### Task to carry out
Below are entries. Give back exactly the lines from the one containing "In which direction" through the one containing "[3 frames are shown]", inclusive, without the pictures.

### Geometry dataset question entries
▶

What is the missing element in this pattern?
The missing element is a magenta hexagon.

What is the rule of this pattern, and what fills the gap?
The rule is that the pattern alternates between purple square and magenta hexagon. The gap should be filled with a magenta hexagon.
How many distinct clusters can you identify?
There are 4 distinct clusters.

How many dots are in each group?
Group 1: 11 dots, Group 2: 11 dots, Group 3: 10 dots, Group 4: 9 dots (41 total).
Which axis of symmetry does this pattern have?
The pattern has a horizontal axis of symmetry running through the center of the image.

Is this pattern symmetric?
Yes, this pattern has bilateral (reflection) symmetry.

◀
▶

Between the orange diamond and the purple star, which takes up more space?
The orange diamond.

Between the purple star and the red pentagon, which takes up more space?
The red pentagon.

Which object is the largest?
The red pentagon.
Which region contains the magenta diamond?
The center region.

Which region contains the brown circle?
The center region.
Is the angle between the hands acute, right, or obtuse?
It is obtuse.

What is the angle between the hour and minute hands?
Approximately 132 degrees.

◀
▶

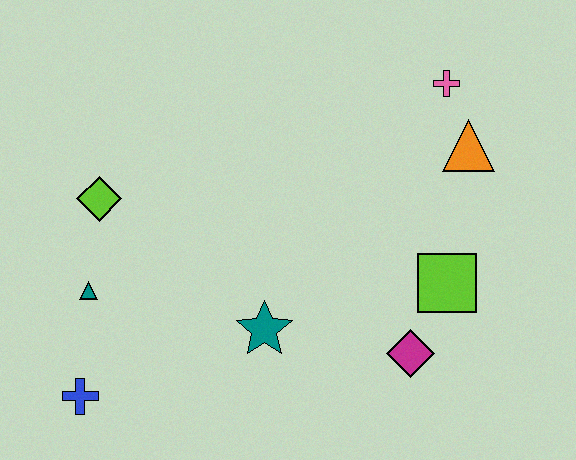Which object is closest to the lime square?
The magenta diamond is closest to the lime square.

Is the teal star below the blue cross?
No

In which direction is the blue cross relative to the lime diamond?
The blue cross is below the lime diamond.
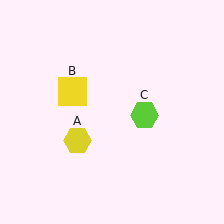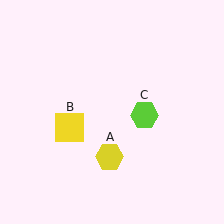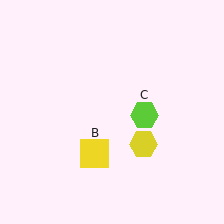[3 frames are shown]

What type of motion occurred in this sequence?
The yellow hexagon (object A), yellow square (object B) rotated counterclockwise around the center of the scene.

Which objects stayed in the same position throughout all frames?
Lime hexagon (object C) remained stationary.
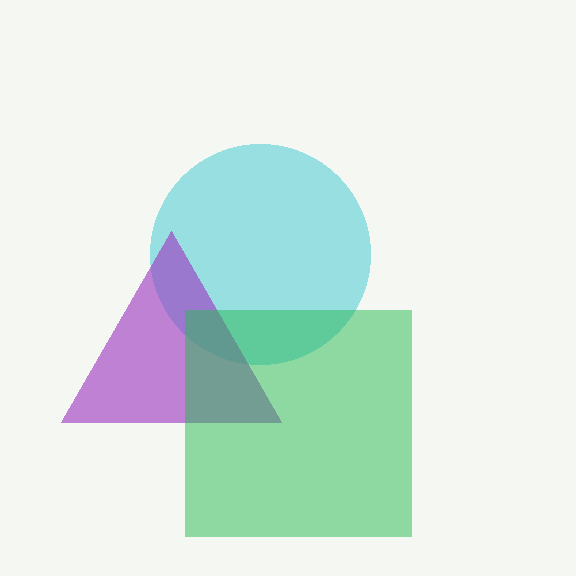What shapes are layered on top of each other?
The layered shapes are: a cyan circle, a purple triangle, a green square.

◀

### Answer to the exercise
In which direction is the blue cross relative to the lime diamond?
The blue cross is below the lime diamond.
[3 frames are shown]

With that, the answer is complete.